-- Begin RECORDS TO USE --

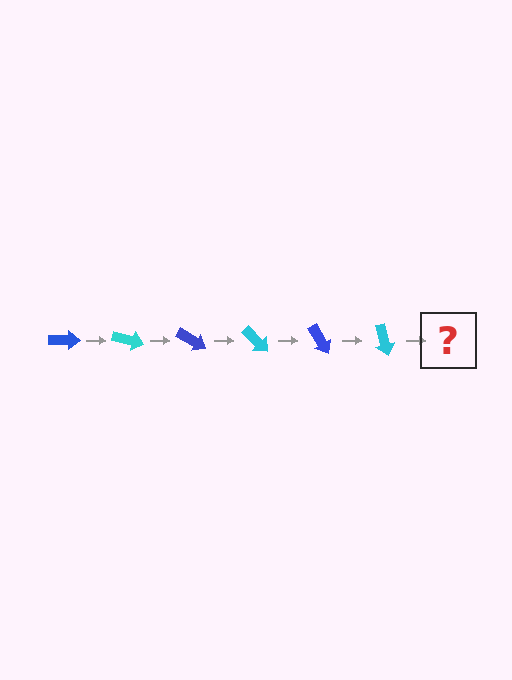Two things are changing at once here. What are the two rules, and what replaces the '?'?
The two rules are that it rotates 15 degrees clockwise each step and the color cycles through blue and cyan. The '?' should be a blue arrow, rotated 90 degrees clockwise from the start.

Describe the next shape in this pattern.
It should be a blue arrow, rotated 90 degrees clockwise from the start.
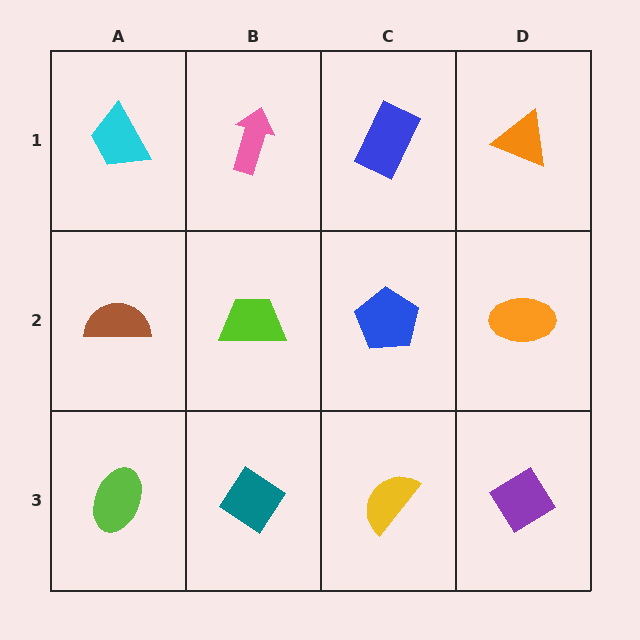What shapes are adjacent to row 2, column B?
A pink arrow (row 1, column B), a teal diamond (row 3, column B), a brown semicircle (row 2, column A), a blue pentagon (row 2, column C).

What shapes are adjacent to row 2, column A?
A cyan trapezoid (row 1, column A), a lime ellipse (row 3, column A), a lime trapezoid (row 2, column B).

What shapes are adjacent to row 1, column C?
A blue pentagon (row 2, column C), a pink arrow (row 1, column B), an orange triangle (row 1, column D).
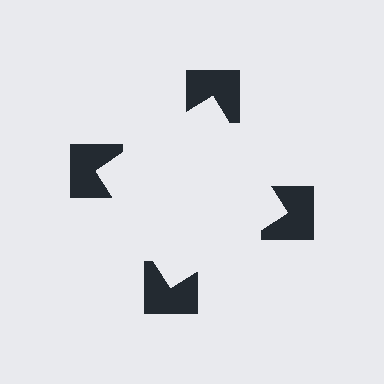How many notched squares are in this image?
There are 4 — one at each vertex of the illusory square.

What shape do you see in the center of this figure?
An illusory square — its edges are inferred from the aligned wedge cuts in the notched squares, not physically drawn.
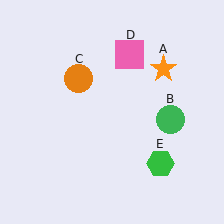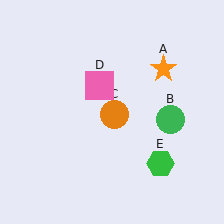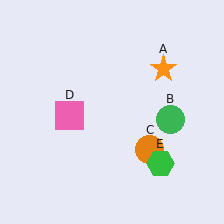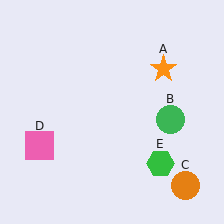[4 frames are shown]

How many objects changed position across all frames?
2 objects changed position: orange circle (object C), pink square (object D).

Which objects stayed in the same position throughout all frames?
Orange star (object A) and green circle (object B) and green hexagon (object E) remained stationary.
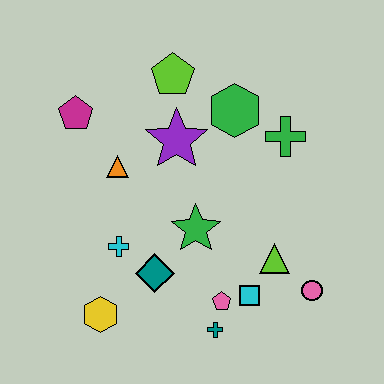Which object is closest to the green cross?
The green hexagon is closest to the green cross.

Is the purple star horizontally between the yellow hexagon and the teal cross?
Yes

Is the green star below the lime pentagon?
Yes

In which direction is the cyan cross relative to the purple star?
The cyan cross is below the purple star.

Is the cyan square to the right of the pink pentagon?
Yes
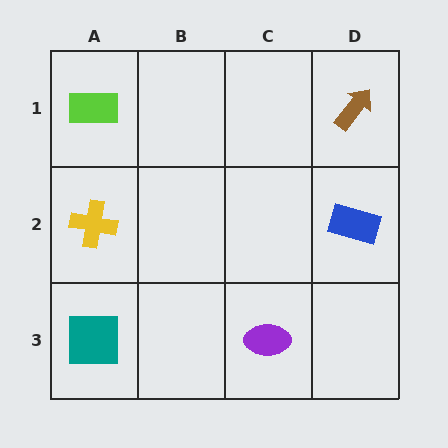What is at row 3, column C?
A purple ellipse.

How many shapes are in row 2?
2 shapes.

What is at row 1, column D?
A brown arrow.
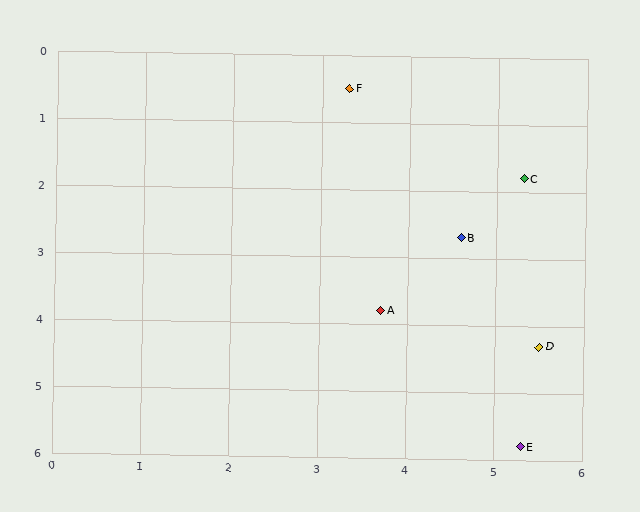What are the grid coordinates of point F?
Point F is at approximately (3.3, 0.5).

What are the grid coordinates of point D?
Point D is at approximately (5.5, 4.3).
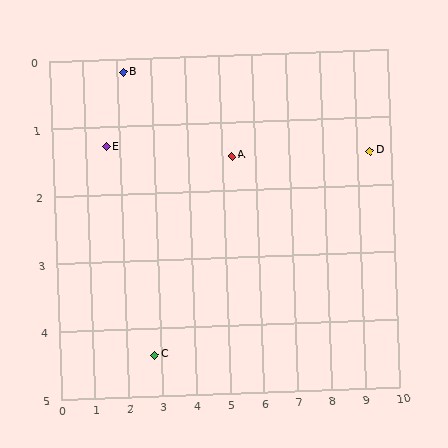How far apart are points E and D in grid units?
Points E and D are about 7.8 grid units apart.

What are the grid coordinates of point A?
Point A is at approximately (5.3, 1.5).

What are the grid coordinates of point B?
Point B is at approximately (2.2, 0.2).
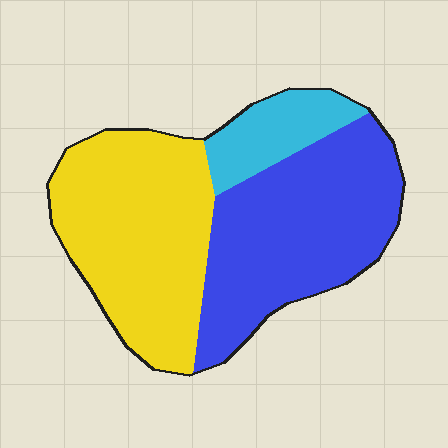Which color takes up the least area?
Cyan, at roughly 15%.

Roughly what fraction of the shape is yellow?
Yellow takes up between a quarter and a half of the shape.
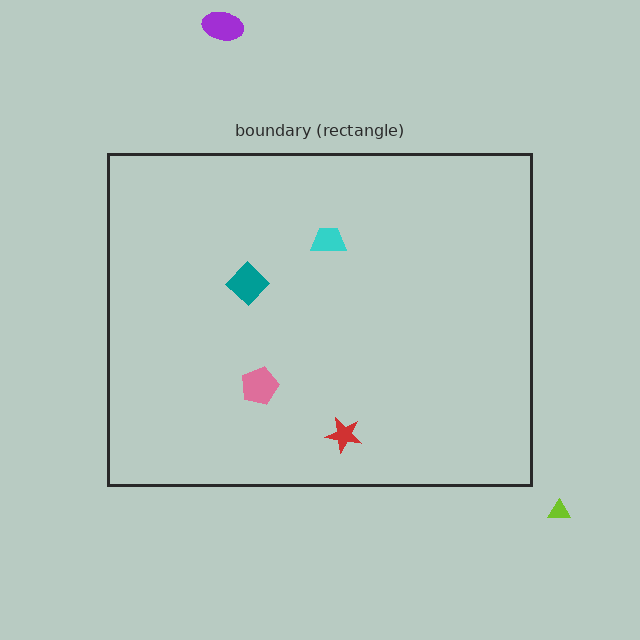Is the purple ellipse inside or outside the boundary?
Outside.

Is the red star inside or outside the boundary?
Inside.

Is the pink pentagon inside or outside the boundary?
Inside.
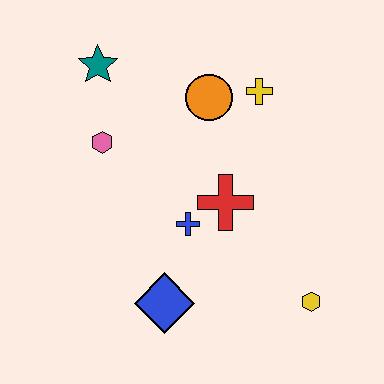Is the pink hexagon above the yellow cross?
No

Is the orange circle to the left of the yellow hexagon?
Yes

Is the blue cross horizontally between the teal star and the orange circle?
Yes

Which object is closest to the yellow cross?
The orange circle is closest to the yellow cross.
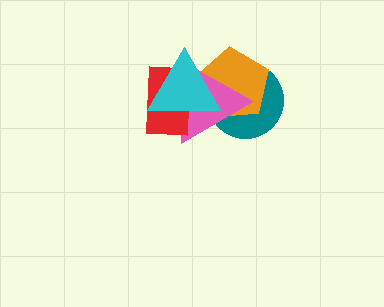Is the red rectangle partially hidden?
Yes, it is partially covered by another shape.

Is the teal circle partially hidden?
Yes, it is partially covered by another shape.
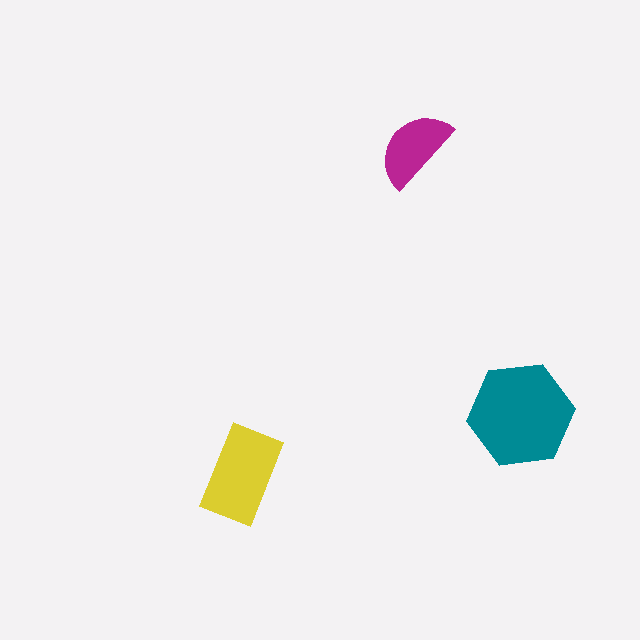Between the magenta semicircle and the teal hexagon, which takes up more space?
The teal hexagon.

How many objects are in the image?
There are 3 objects in the image.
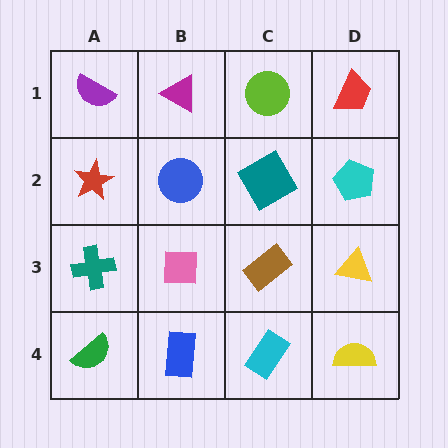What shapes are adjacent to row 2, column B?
A magenta triangle (row 1, column B), a pink square (row 3, column B), a red star (row 2, column A), a teal square (row 2, column C).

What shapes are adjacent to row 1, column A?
A red star (row 2, column A), a magenta triangle (row 1, column B).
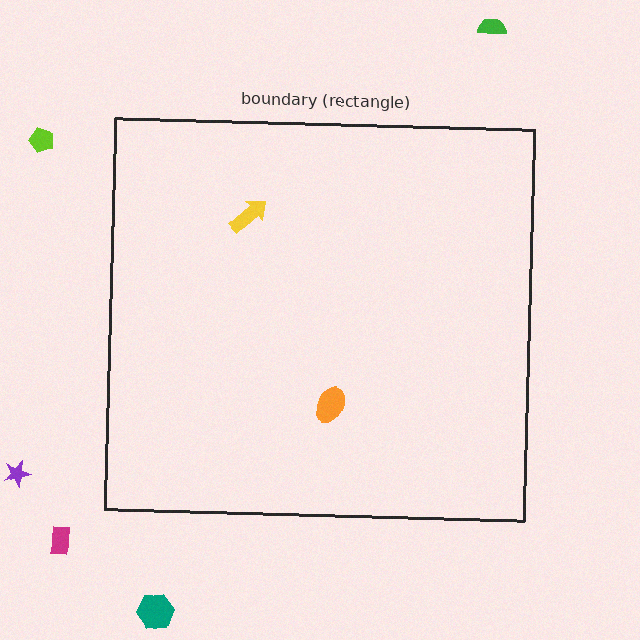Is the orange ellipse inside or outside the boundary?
Inside.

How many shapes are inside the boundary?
2 inside, 5 outside.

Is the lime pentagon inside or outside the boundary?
Outside.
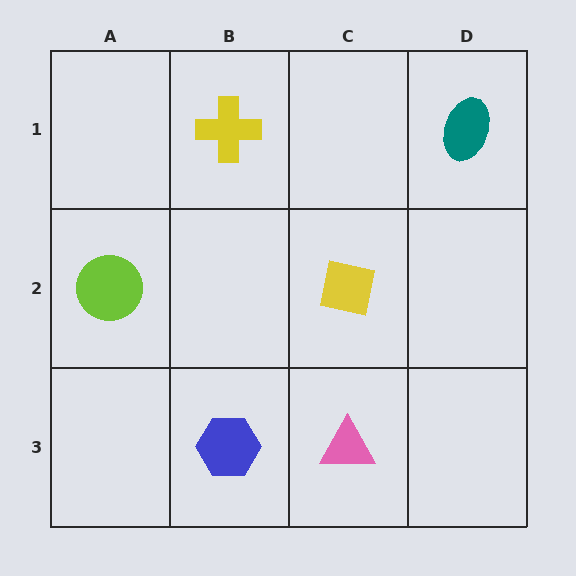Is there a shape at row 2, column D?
No, that cell is empty.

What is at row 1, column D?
A teal ellipse.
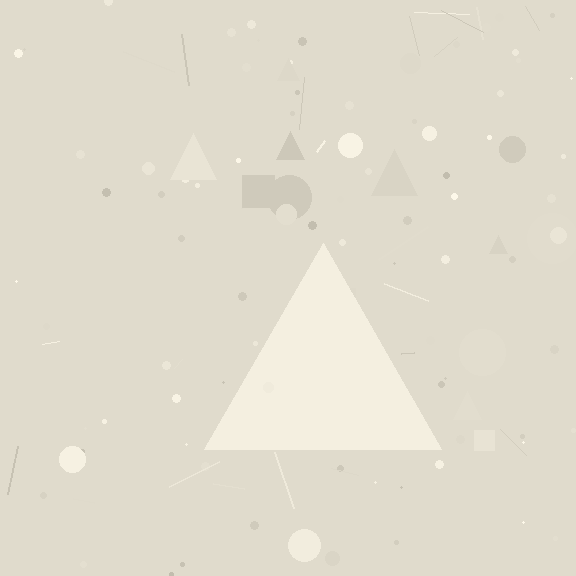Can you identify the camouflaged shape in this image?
The camouflaged shape is a triangle.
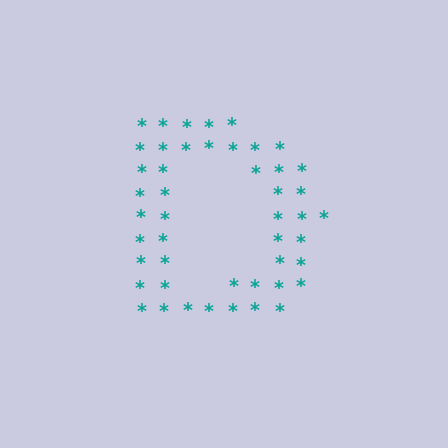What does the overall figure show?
The overall figure shows the letter D.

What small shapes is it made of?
It is made of small asterisks.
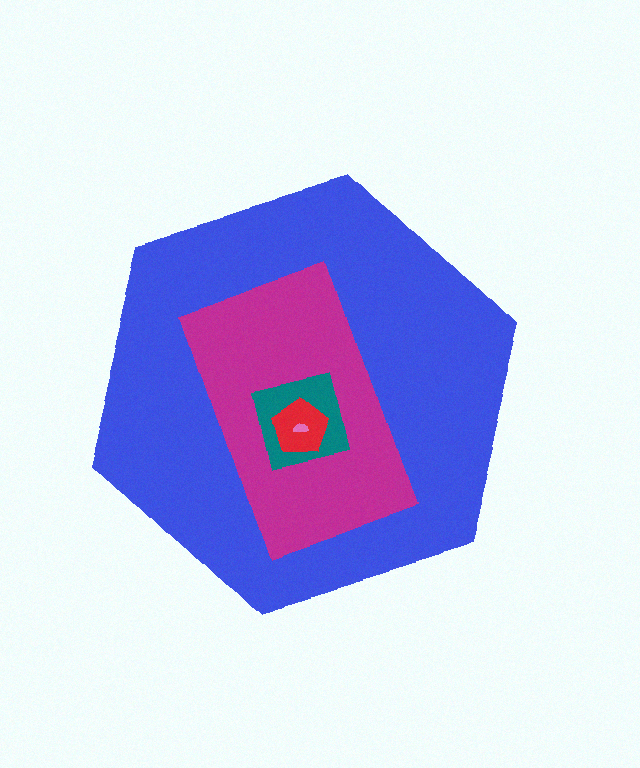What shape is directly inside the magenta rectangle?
The teal square.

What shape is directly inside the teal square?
The red pentagon.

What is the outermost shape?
The blue hexagon.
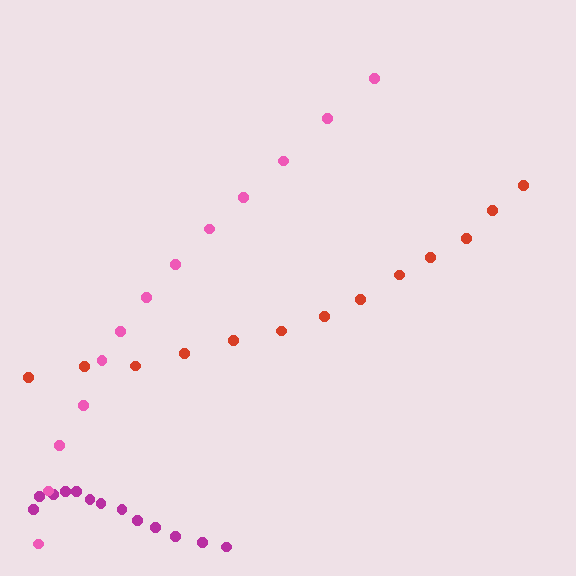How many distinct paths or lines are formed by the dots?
There are 3 distinct paths.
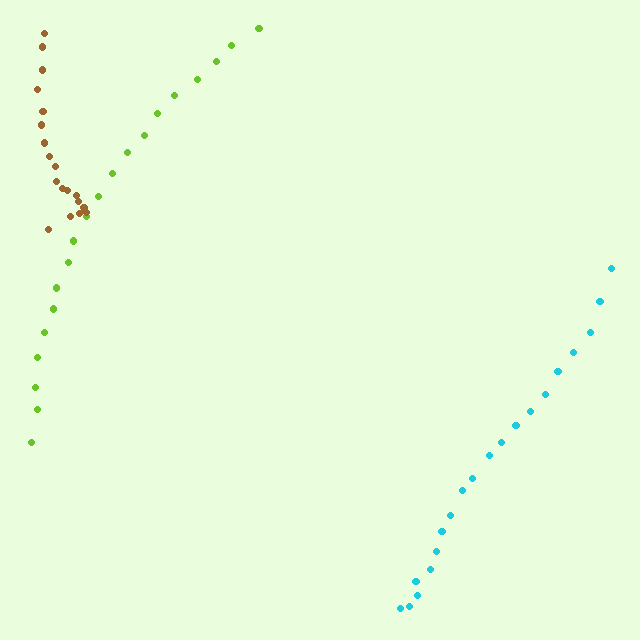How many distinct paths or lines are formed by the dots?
There are 3 distinct paths.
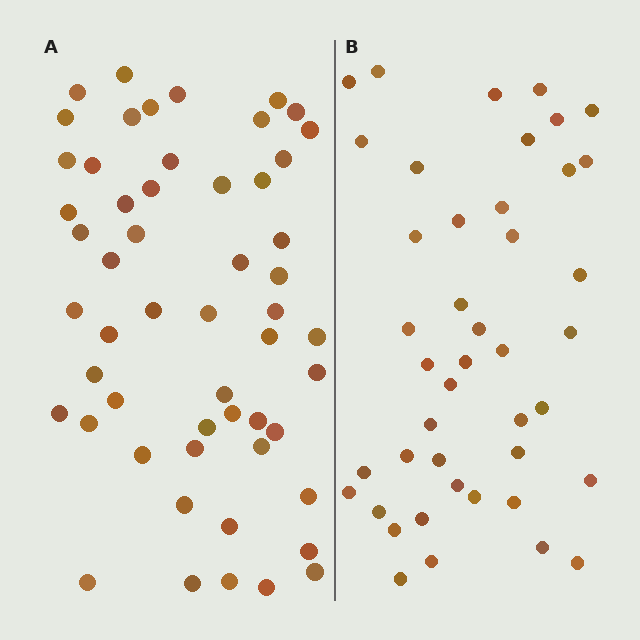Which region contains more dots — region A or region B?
Region A (the left region) has more dots.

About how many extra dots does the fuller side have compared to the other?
Region A has roughly 12 or so more dots than region B.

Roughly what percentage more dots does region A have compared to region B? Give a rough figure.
About 25% more.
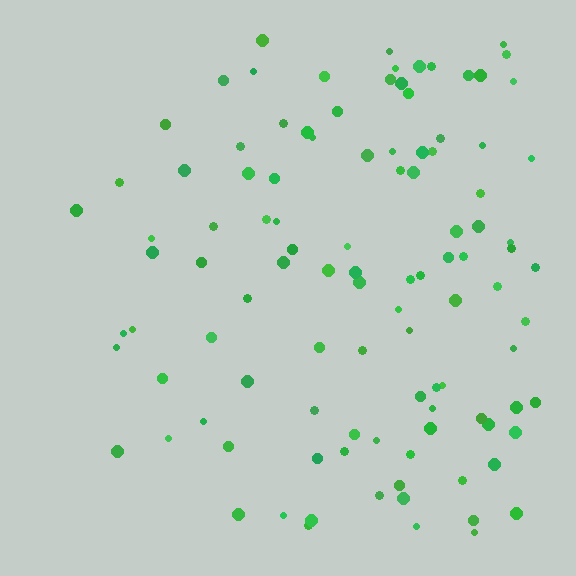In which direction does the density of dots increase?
From left to right, with the right side densest.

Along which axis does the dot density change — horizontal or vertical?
Horizontal.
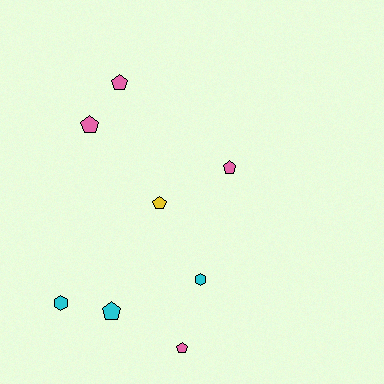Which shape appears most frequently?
Pentagon, with 6 objects.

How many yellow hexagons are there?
There are no yellow hexagons.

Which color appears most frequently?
Pink, with 4 objects.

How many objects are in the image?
There are 8 objects.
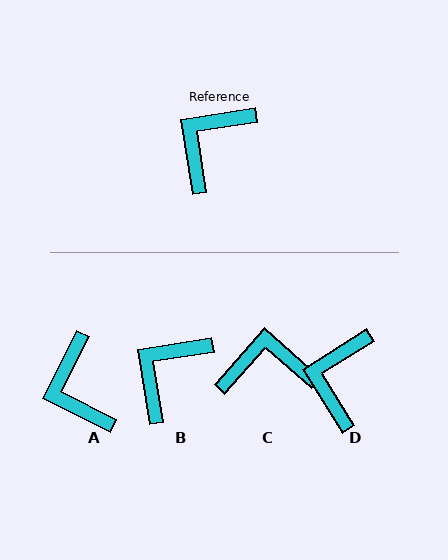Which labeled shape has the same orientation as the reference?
B.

-- End RECORDS TO USE --

Give again exactly the lines running from the beginning of the material above through the line that contains "[4 frames are shown]", and leave out every picture.

Two things are changing at once here. What are the two rules, and what replaces the '?'?
The two rules are that it rotates 15 degrees clockwise each step and the color cycles through blue and cyan. The '?' should be a blue arrow, rotated 90 degrees clockwise from the start.

Describe the next shape in this pattern.
It should be a blue arrow, rotated 90 degrees clockwise from the start.
What shapes are adjacent to row 2, column B?
A pink arrow (row 1, column B), a teal diamond (row 3, column B), a brown semicircle (row 2, column A), a blue pentagon (row 2, column C).

What shapes are adjacent to row 2, column A?
A cyan trapezoid (row 1, column A), a lime ellipse (row 3, column A), a lime trapezoid (row 2, column B).

What shapes are adjacent to row 1, column C?
A blue pentagon (row 2, column C), a pink arrow (row 1, column B), an orange triangle (row 1, column D).
How many notched squares are in this image?
There are 4 — one at each vertex of the illusory square.

What shape do you see in the center of this figure?
An illusory square — its edges are inferred from the aligned wedge cuts in the notched squares, not physically drawn.
[4 frames are shown]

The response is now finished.